Would you output the lines from the one with "If the dark" through the last line of the material below, exactly, but without pictures?

--- START ---

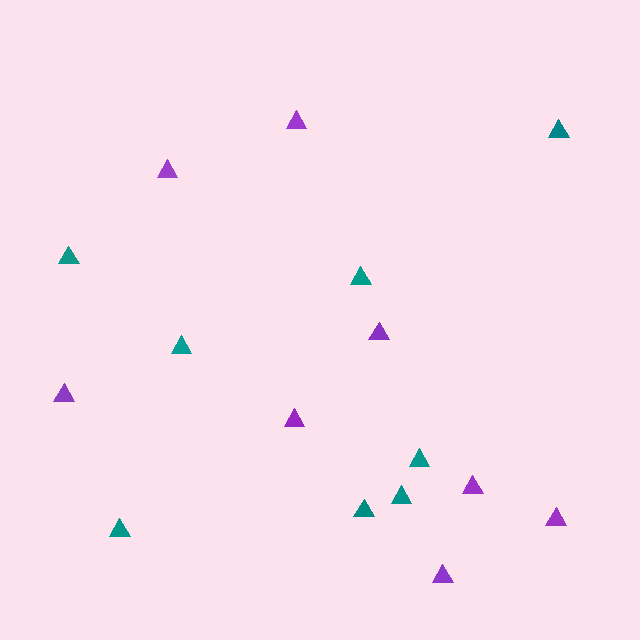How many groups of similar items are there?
There are 2 groups: one group of teal triangles (8) and one group of purple triangles (8).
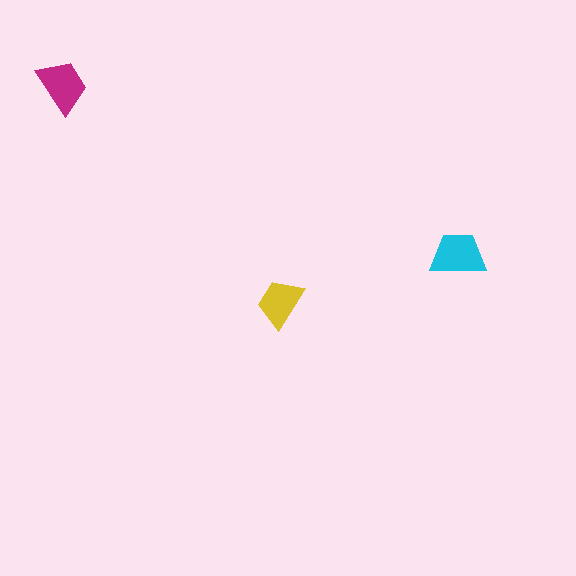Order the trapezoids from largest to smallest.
the cyan one, the magenta one, the yellow one.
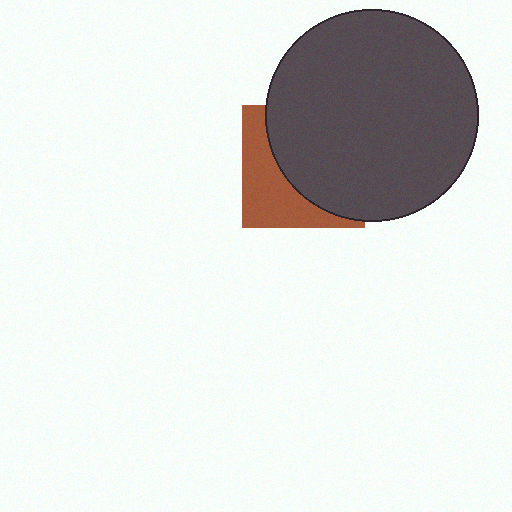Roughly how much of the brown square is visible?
A small part of it is visible (roughly 39%).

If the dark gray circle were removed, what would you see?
You would see the complete brown square.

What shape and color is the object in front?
The object in front is a dark gray circle.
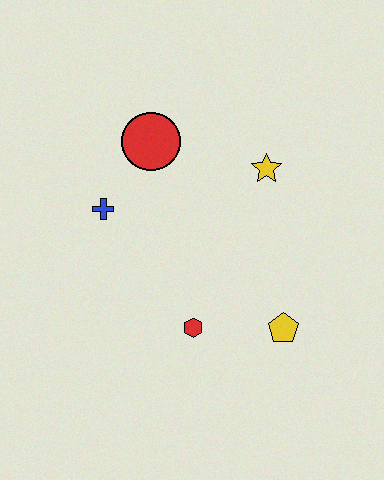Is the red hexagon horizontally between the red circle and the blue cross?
No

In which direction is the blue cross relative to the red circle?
The blue cross is below the red circle.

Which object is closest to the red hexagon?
The yellow pentagon is closest to the red hexagon.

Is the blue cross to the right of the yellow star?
No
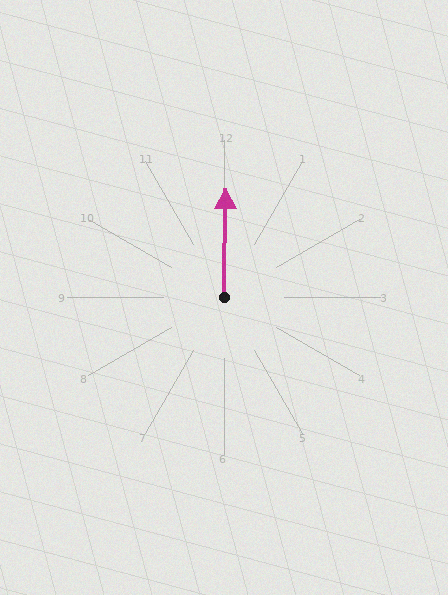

--- END ---

#### Solution
If the dark gray circle were removed, what would you see?
You would see the complete brown square.

What shape and color is the object in front?
The object in front is a dark gray circle.
Is the red hexagon horizontally between the red circle and the blue cross?
No

In which direction is the blue cross relative to the red circle?
The blue cross is below the red circle.

Which object is closest to the red hexagon?
The yellow pentagon is closest to the red hexagon.

Is the blue cross to the right of the yellow star?
No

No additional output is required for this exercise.